Task objective:
Will you output all of the data below exactly, omitting the images?

Supplied material:
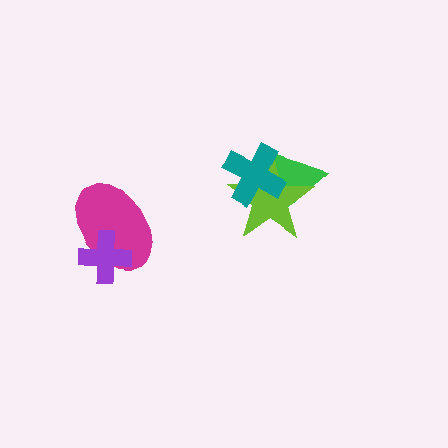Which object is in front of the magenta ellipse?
The purple cross is in front of the magenta ellipse.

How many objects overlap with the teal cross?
2 objects overlap with the teal cross.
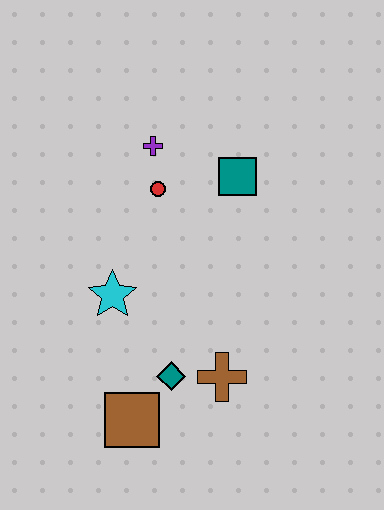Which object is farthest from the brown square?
The purple cross is farthest from the brown square.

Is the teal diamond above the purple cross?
No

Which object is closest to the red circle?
The purple cross is closest to the red circle.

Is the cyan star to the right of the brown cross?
No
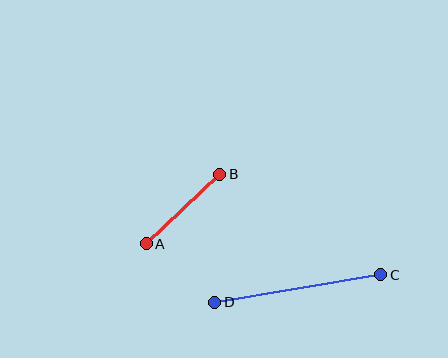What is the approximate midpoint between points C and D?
The midpoint is at approximately (298, 289) pixels.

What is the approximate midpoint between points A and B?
The midpoint is at approximately (183, 209) pixels.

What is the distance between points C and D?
The distance is approximately 168 pixels.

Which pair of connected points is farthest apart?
Points C and D are farthest apart.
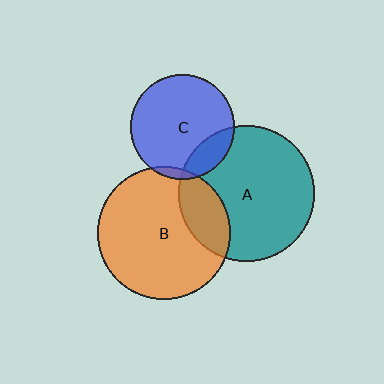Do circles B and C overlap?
Yes.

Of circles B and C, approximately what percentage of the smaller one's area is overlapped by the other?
Approximately 5%.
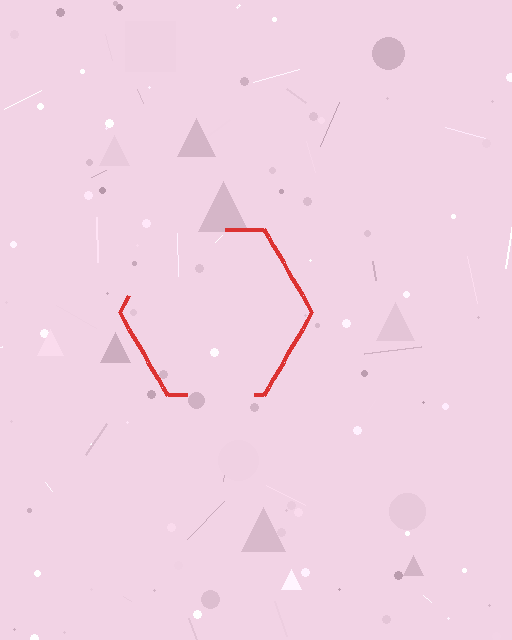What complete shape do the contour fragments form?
The contour fragments form a hexagon.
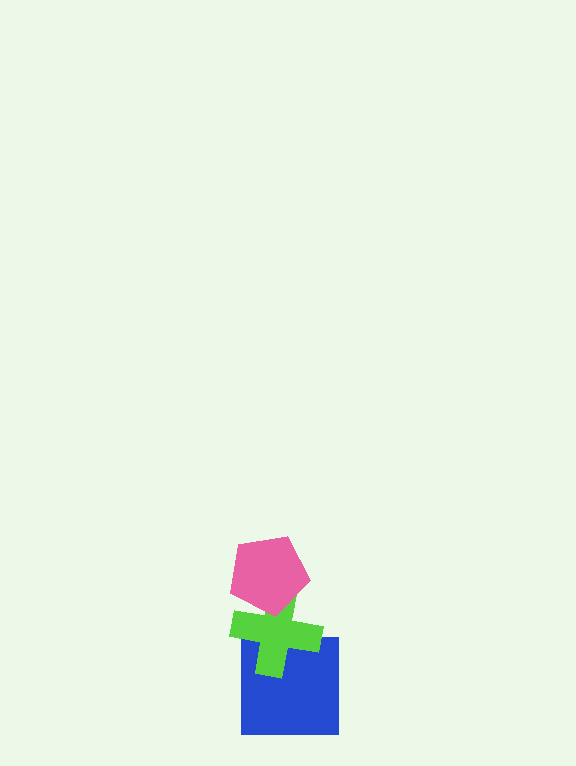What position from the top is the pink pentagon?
The pink pentagon is 1st from the top.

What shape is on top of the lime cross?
The pink pentagon is on top of the lime cross.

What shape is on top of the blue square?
The lime cross is on top of the blue square.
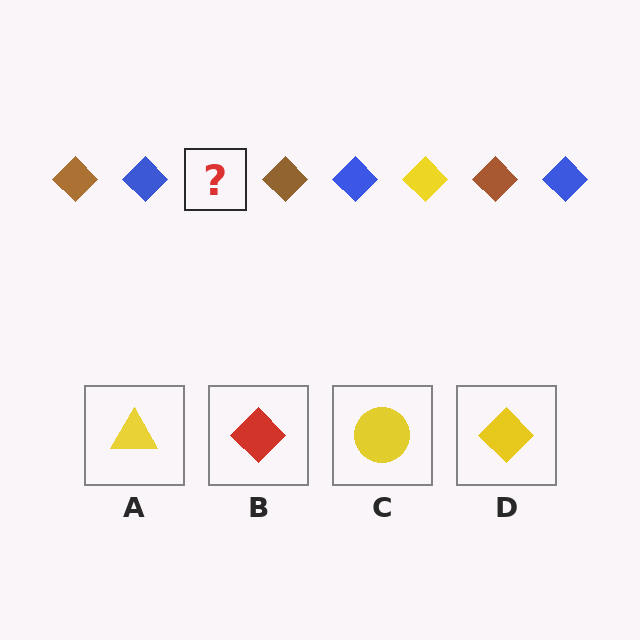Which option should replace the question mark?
Option D.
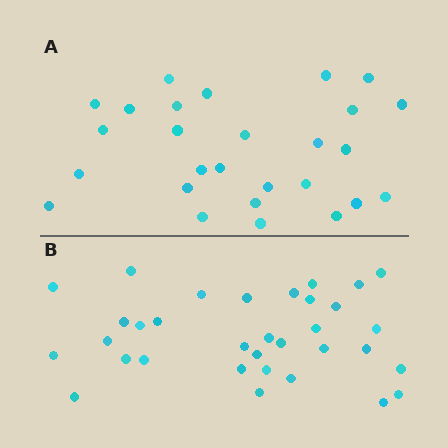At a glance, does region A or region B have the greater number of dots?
Region B (the bottom region) has more dots.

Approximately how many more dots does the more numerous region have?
Region B has about 6 more dots than region A.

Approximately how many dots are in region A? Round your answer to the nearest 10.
About 30 dots. (The exact count is 27, which rounds to 30.)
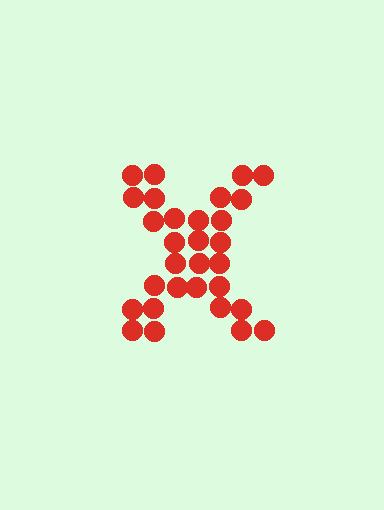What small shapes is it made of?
It is made of small circles.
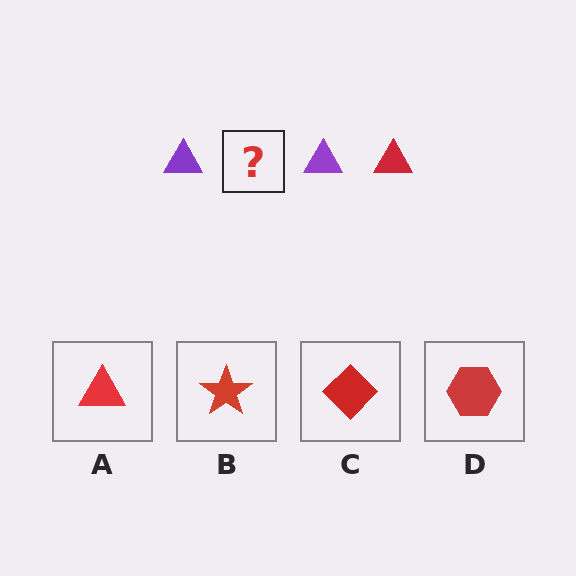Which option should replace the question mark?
Option A.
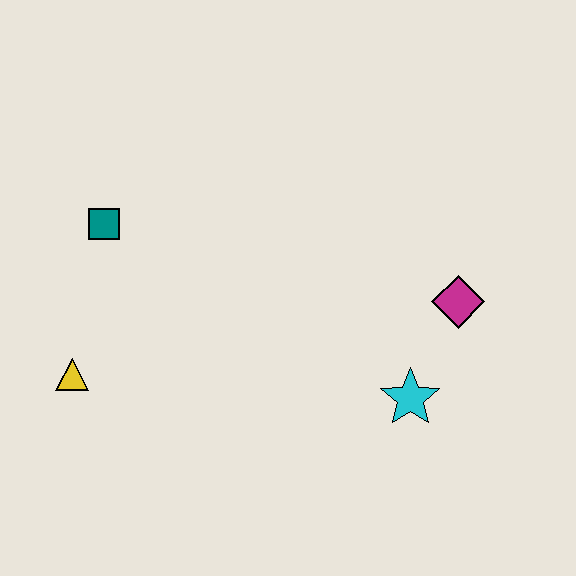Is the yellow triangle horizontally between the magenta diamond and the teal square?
No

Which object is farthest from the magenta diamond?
The yellow triangle is farthest from the magenta diamond.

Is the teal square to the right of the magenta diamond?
No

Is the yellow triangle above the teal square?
No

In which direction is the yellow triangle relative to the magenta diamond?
The yellow triangle is to the left of the magenta diamond.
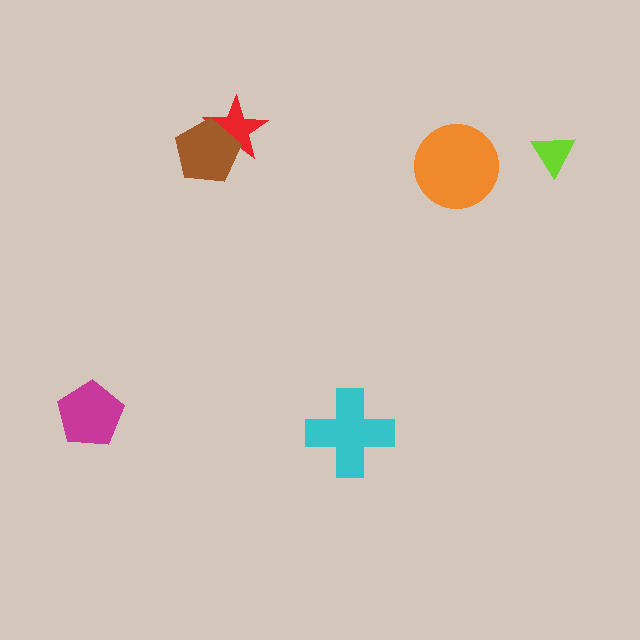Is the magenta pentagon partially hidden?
No, no other shape covers it.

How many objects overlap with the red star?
1 object overlaps with the red star.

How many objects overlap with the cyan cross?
0 objects overlap with the cyan cross.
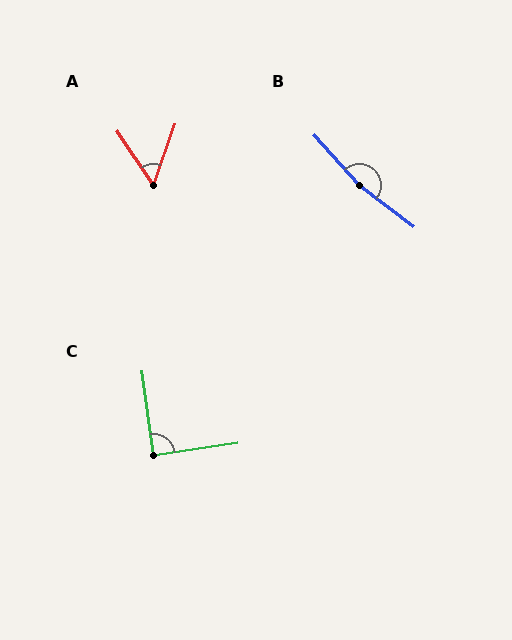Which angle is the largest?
B, at approximately 169 degrees.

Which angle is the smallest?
A, at approximately 53 degrees.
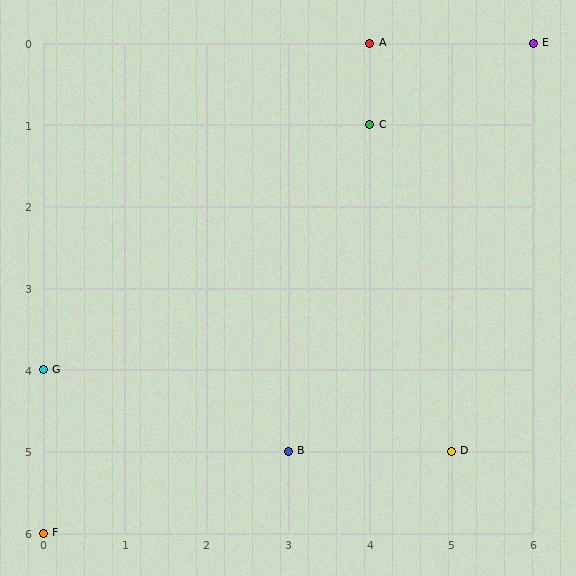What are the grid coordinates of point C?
Point C is at grid coordinates (4, 1).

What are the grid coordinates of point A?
Point A is at grid coordinates (4, 0).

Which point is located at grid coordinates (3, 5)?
Point B is at (3, 5).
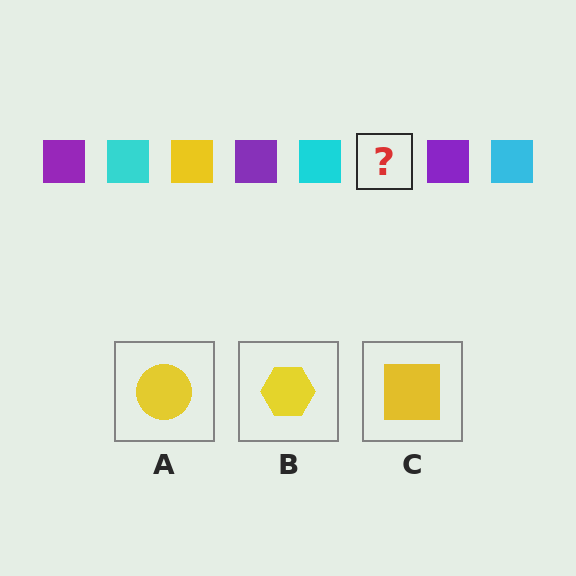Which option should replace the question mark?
Option C.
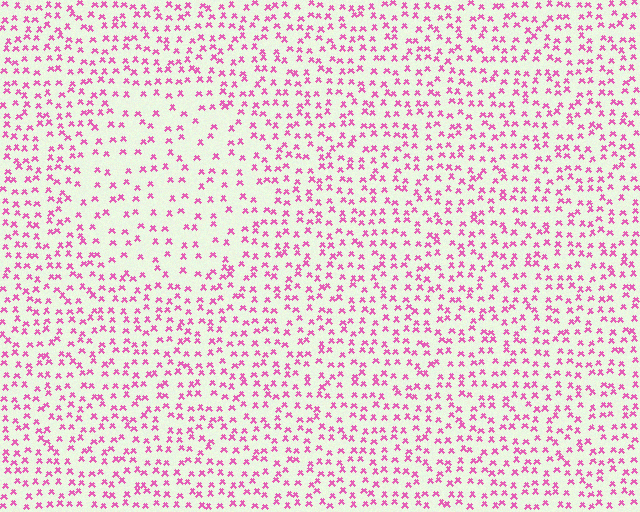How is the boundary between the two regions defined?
The boundary is defined by a change in element density (approximately 1.8x ratio). All elements are the same color, size, and shape.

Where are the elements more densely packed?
The elements are more densely packed outside the circle boundary.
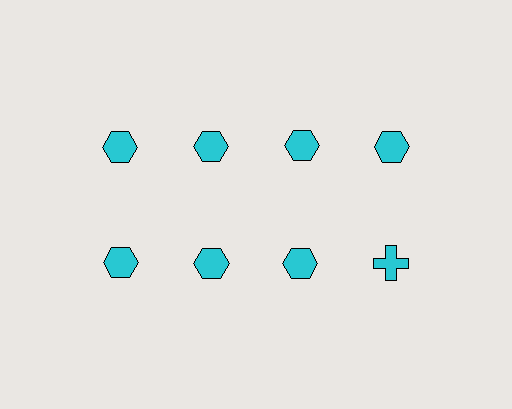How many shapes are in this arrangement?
There are 8 shapes arranged in a grid pattern.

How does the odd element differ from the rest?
It has a different shape: cross instead of hexagon.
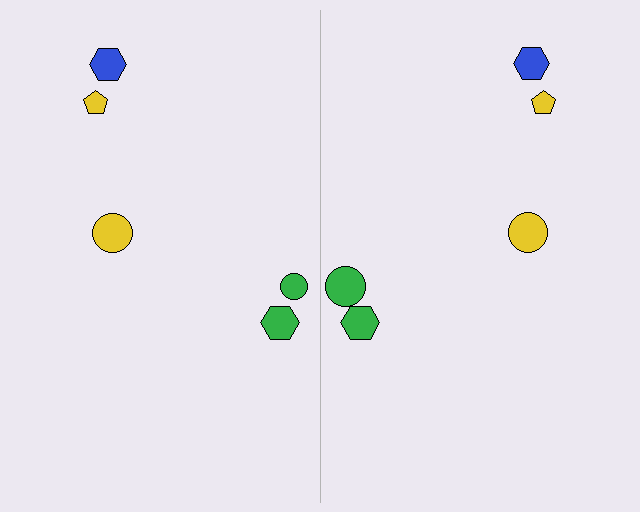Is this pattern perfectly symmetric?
No, the pattern is not perfectly symmetric. The green circle on the right side has a different size than its mirror counterpart.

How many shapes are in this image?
There are 10 shapes in this image.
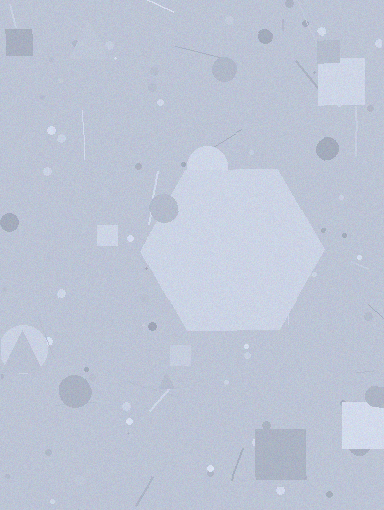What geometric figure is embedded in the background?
A hexagon is embedded in the background.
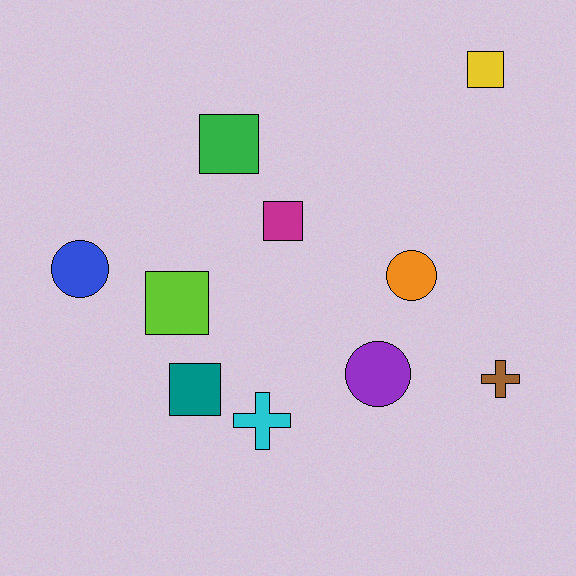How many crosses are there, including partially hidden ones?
There are 2 crosses.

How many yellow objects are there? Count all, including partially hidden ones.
There is 1 yellow object.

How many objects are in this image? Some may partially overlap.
There are 10 objects.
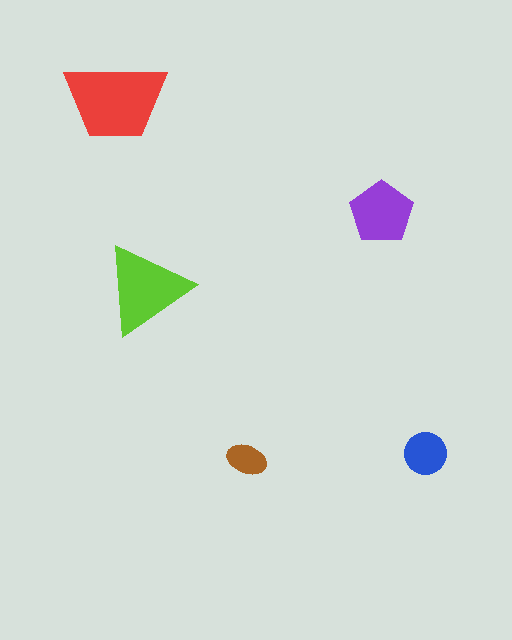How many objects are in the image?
There are 5 objects in the image.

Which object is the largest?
The red trapezoid.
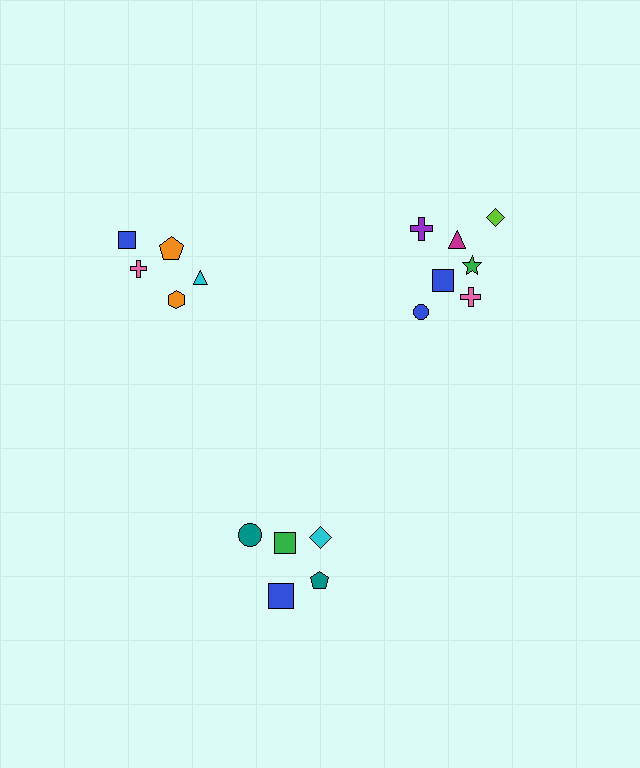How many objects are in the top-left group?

Answer in full:
Which object is in front of the magenta ellipse?
The purple cross is in front of the magenta ellipse.

How many objects overlap with the teal cross?
2 objects overlap with the teal cross.
Which object is farthest from the brown square?
The purple cross is farthest from the brown square.

Is the teal diamond above the purple cross?
No

Which object is closest to the red circle?
The purple cross is closest to the red circle.

Is the cyan star to the right of the brown cross?
No
What is the approximate midpoint between points C and D?
The midpoint is at approximately (298, 289) pixels.

What is the approximate midpoint between points A and B?
The midpoint is at approximately (183, 209) pixels.

What is the distance between points C and D?
The distance is approximately 168 pixels.

Which pair of connected points is farthest apart?
Points C and D are farthest apart.
Do circles B and C overlap?
Yes.

Of circles B and C, approximately what percentage of the smaller one's area is overlapped by the other?
Approximately 5%.
What complete shape do the contour fragments form?
The contour fragments form a hexagon.
What position from the top is the pink pentagon?
The pink pentagon is 1st from the top.

What shape is on top of the lime cross?
The pink pentagon is on top of the lime cross.

What shape is on top of the blue square?
The lime cross is on top of the blue square.
Which option should replace the question mark?
Option D.
At a glance, does region A or region B have the greater number of dots?
Region B (the bottom region) has more dots.

Approximately how many more dots does the more numerous region have?
Region B has about 6 more dots than region A.

Approximately how many dots are in region A? Round your answer to the nearest 10.
About 30 dots. (The exact count is 27, which rounds to 30.)
What small shapes is it made of?
It is made of small circles.
Which option should replace the question mark?
Option A.
Is the yellow triangle horizontally between the magenta diamond and the teal square?
No

Which object is farthest from the magenta diamond?
The yellow triangle is farthest from the magenta diamond.

Is the teal square to the right of the magenta diamond?
No

Is the yellow triangle above the teal square?
No

In which direction is the yellow triangle relative to the magenta diamond?
The yellow triangle is to the left of the magenta diamond.
Is the magenta pentagon partially hidden?
No, no other shape covers it.

How many objects overlap with the red star?
1 object overlaps with the red star.

How many objects overlap with the cyan cross?
0 objects overlap with the cyan cross.
Which angle is the largest?
B, at approximately 169 degrees.

Which angle is the smallest?
A, at approximately 53 degrees.
What are the grid coordinates of point C?
Point C is at grid coordinates (4, 1).

What are the grid coordinates of point A?
Point A is at grid coordinates (4, 0).

Which point is located at grid coordinates (3, 5)?
Point B is at (3, 5).
Which option should replace the question mark?
Option C.
How is the boundary between the two regions defined?
The boundary is defined by a change in element density (approximately 1.8x ratio). All elements are the same color, size, and shape.

Where are the elements more densely packed?
The elements are more densely packed outside the circle boundary.
How many shapes are in this arrangement?
There are 8 shapes arranged in a grid pattern.

How does the odd element differ from the rest?
It has a different shape: cross instead of hexagon.
Is this pattern perfectly symmetric?
No, the pattern is not perfectly symmetric. The green circle on the right side has a different size than its mirror counterpart.

How many shapes are in this image?
There are 10 shapes in this image.
What geometric figure is embedded in the background?
A hexagon is embedded in the background.
How many crosses are there, including partially hidden ones?
There are 2 crosses.

How many yellow objects are there? Count all, including partially hidden ones.
There is 1 yellow object.

How many objects are in this image? Some may partially overlap.
There are 10 objects.
How many objects are in the image?
There are 5 objects in the image.

Which object is the largest?
The red trapezoid.
How many objects are in the top-left group?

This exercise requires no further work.